***** Task input *****
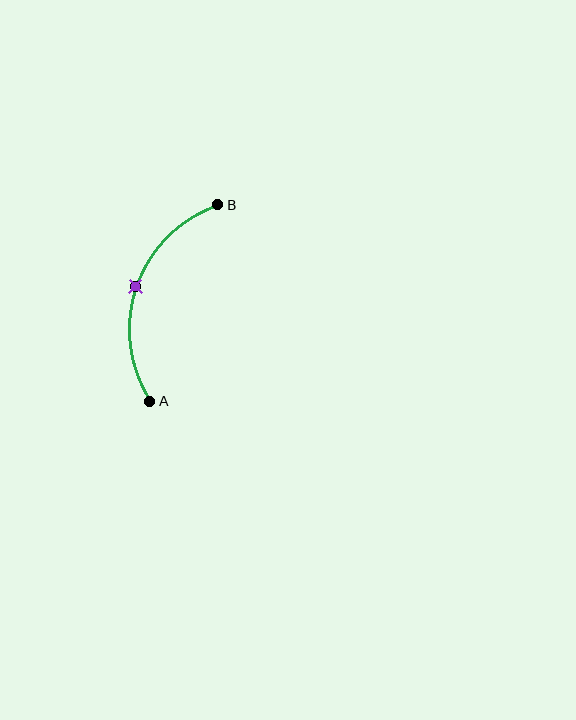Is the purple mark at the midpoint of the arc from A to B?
Yes. The purple mark lies on the arc at equal arc-length from both A and B — it is the arc midpoint.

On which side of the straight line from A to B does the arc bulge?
The arc bulges to the left of the straight line connecting A and B.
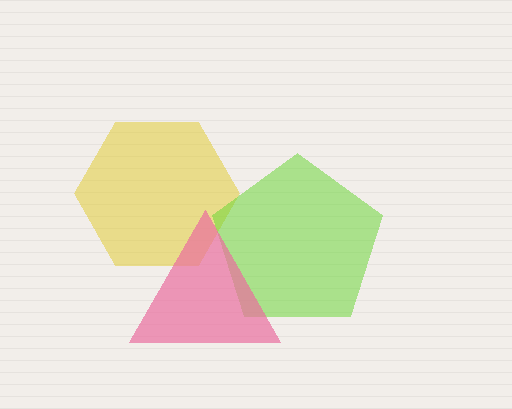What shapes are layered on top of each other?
The layered shapes are: a yellow hexagon, a lime pentagon, a pink triangle.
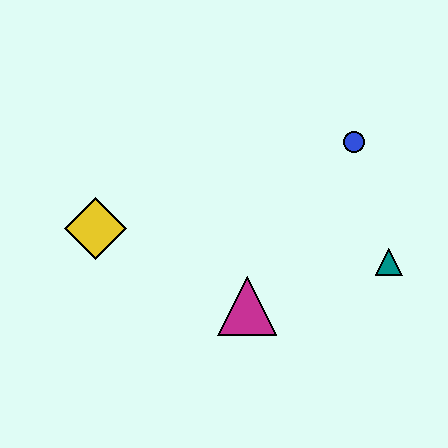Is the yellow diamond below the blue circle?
Yes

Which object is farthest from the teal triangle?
The yellow diamond is farthest from the teal triangle.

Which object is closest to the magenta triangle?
The teal triangle is closest to the magenta triangle.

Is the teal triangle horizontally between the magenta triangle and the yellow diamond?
No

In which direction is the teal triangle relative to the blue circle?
The teal triangle is below the blue circle.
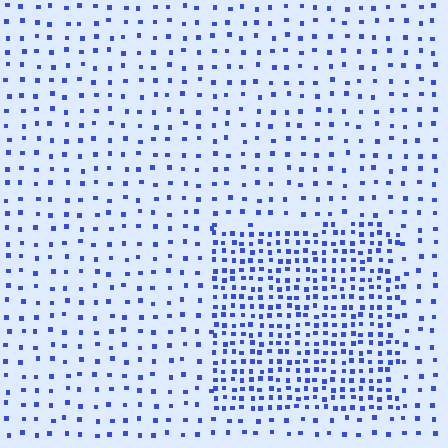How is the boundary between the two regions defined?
The boundary is defined by a change in element density (approximately 2.6x ratio). All elements are the same color, size, and shape.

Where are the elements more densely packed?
The elements are more densely packed inside the rectangle boundary.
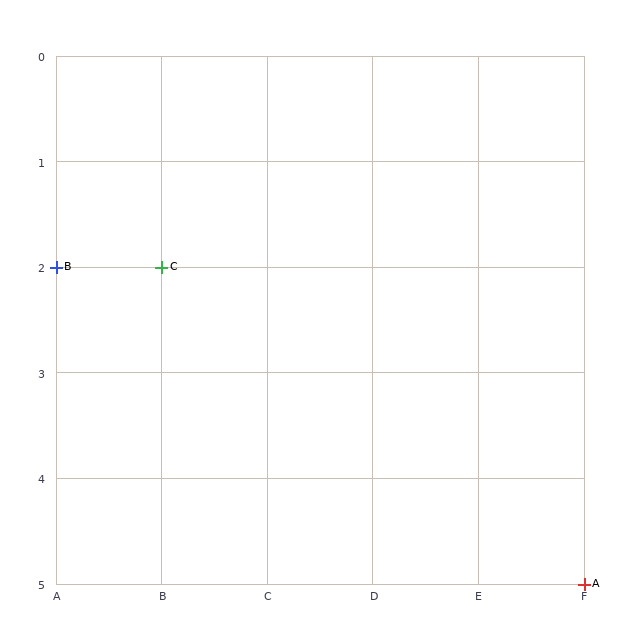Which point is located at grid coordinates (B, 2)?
Point C is at (B, 2).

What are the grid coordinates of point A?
Point A is at grid coordinates (F, 5).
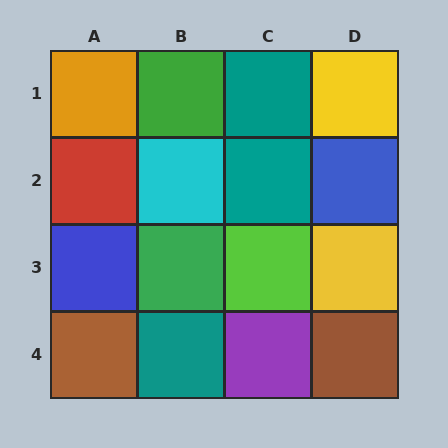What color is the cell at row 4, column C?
Purple.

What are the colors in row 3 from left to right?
Blue, green, lime, yellow.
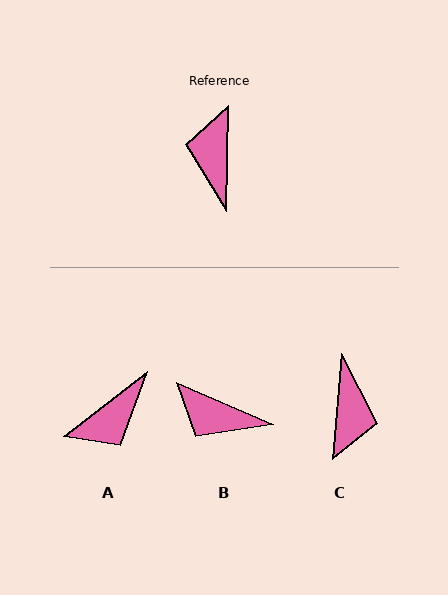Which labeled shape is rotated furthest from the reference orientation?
C, about 176 degrees away.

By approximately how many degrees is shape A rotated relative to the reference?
Approximately 129 degrees counter-clockwise.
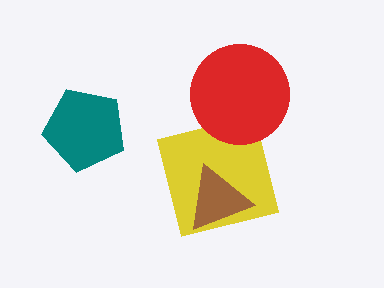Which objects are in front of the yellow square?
2 objects cover part of the yellow square: the brown triangle and the red circle.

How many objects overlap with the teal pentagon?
0 objects overlap with the teal pentagon.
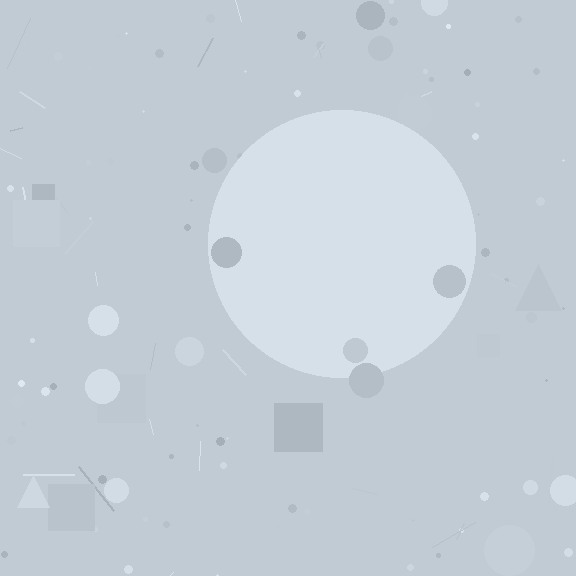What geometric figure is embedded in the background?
A circle is embedded in the background.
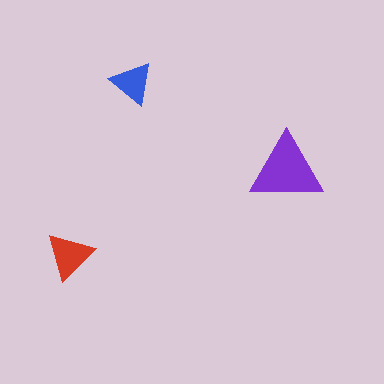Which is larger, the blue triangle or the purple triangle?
The purple one.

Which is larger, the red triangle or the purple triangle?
The purple one.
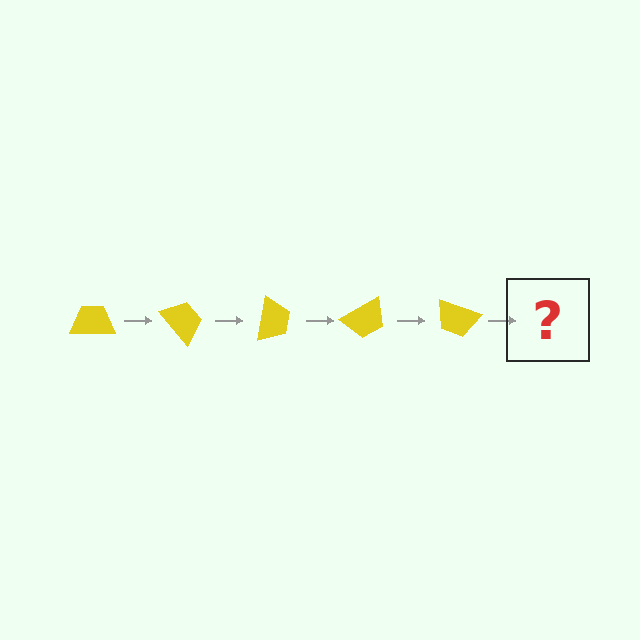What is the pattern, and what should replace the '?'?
The pattern is that the trapezoid rotates 50 degrees clockwise each step. The '?' should be a yellow trapezoid rotated 250 degrees clockwise.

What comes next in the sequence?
The next element should be a yellow trapezoid rotated 250 degrees clockwise.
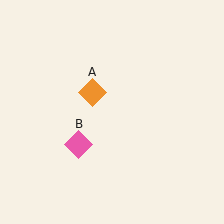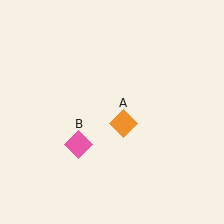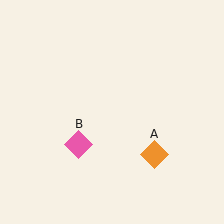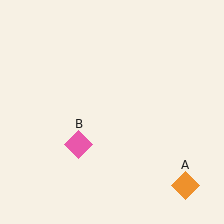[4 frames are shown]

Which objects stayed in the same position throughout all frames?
Pink diamond (object B) remained stationary.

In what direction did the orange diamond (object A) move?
The orange diamond (object A) moved down and to the right.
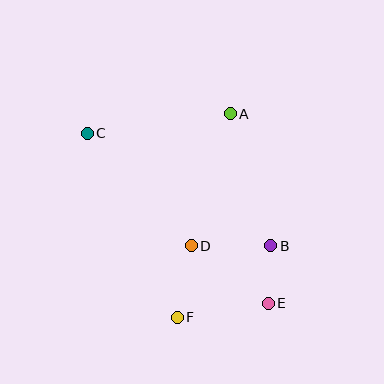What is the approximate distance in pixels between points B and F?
The distance between B and F is approximately 118 pixels.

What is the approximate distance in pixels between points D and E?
The distance between D and E is approximately 96 pixels.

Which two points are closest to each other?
Points B and E are closest to each other.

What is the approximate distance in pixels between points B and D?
The distance between B and D is approximately 79 pixels.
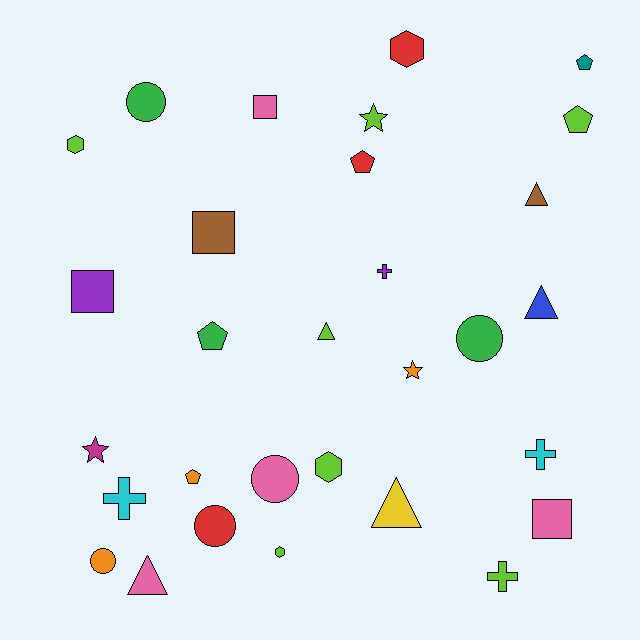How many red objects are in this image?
There are 3 red objects.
*****
Directions: Transcribe each entry above exactly, apart from the pictures.

Output of the task:
Is the purple mark at the midpoint of the arc from A to B?
Yes. The purple mark lies on the arc at equal arc-length from both A and B — it is the arc midpoint.

On which side of the straight line from A to B does the arc bulge?
The arc bulges to the left of the straight line connecting A and B.
What shapes are layered on top of each other?
The layered shapes are: a yellow hexagon, a lime pentagon, a pink triangle.
Is the yellow diamond below the blue circle?
Yes

Which object is farthest from the teal triangle?
The yellow diamond is farthest from the teal triangle.

Which object is closest to the magenta triangle?
The teal triangle is closest to the magenta triangle.

Is the teal triangle horizontally between the magenta triangle and the yellow diamond?
No

In which direction is the teal triangle relative to the blue circle?
The teal triangle is below the blue circle.
How is the boundary between the two regions defined?
The boundary is defined by a change in element density (approximately 2.6x ratio). All elements are the same color, size, and shape.

Where are the elements more densely packed?
The elements are more densely packed inside the rectangle boundary.
Which point is located at grid coordinates (B, 2)?
Point C is at (B, 2).

What are the grid coordinates of point A?
Point A is at grid coordinates (F, 5).
What color is the cell at row 4, column C?
Purple.

What are the colors in row 3 from left to right?
Blue, green, lime, yellow.
Which labeled shape is rotated furthest from the reference orientation?
C, about 176 degrees away.

By approximately how many degrees is shape A rotated relative to the reference?
Approximately 129 degrees counter-clockwise.
Which objects are in front of the yellow square?
2 objects cover part of the yellow square: the brown triangle and the red circle.

How many objects overlap with the teal pentagon?
0 objects overlap with the teal pentagon.
What geometric figure is embedded in the background?
A circle is embedded in the background.
Which is larger, the blue triangle or the purple triangle?
The purple one.

Which is larger, the red triangle or the purple triangle?
The purple one.
What is the pattern, and what should replace the '?'?
The pattern is that the trapezoid rotates 50 degrees clockwise each step. The '?' should be a yellow trapezoid rotated 250 degrees clockwise.

What comes next in the sequence?
The next element should be a yellow trapezoid rotated 250 degrees clockwise.
[4 frames are shown]

Which objects stayed in the same position throughout all frames?
Pink diamond (object B) remained stationary.

In what direction did the orange diamond (object A) move?
The orange diamond (object A) moved down and to the right.
What is the approximate distance in pixels between points B and F?
The distance between B and F is approximately 118 pixels.

What is the approximate distance in pixels between points D and E?
The distance between D and E is approximately 96 pixels.

Which two points are closest to each other?
Points B and E are closest to each other.

What is the approximate distance in pixels between points B and D?
The distance between B and D is approximately 79 pixels.
How many red objects are in this image?
There are 3 red objects.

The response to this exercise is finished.